In the copy, keep every record exact and leave out all images.

##########

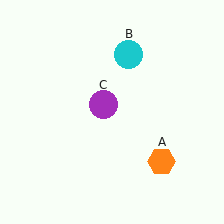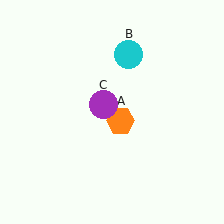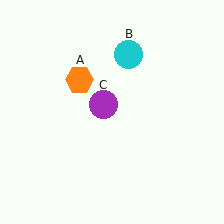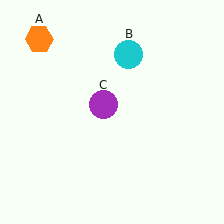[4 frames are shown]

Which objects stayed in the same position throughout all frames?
Cyan circle (object B) and purple circle (object C) remained stationary.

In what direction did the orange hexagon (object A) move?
The orange hexagon (object A) moved up and to the left.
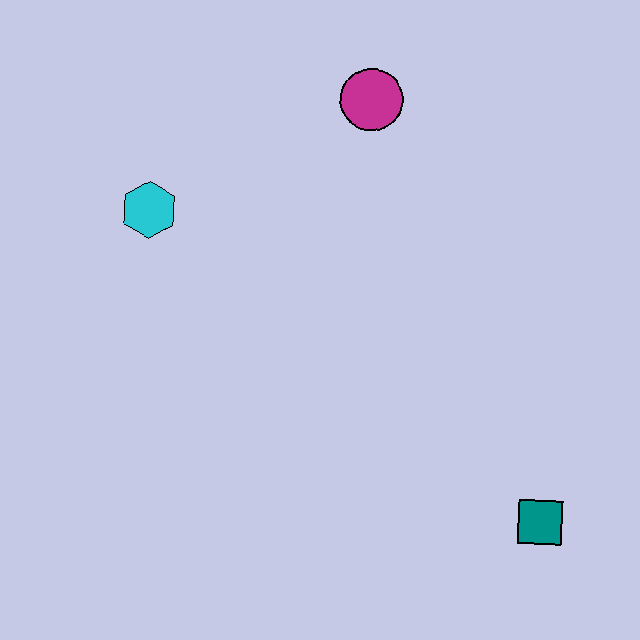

##########

◆ ANSWER TO THIS EXERCISE
[4 frames are shown]

Which objects stayed in the same position throughout all frames?
Cyan circle (object B) and purple circle (object C) remained stationary.

In what direction did the orange hexagon (object A) move?
The orange hexagon (object A) moved up and to the left.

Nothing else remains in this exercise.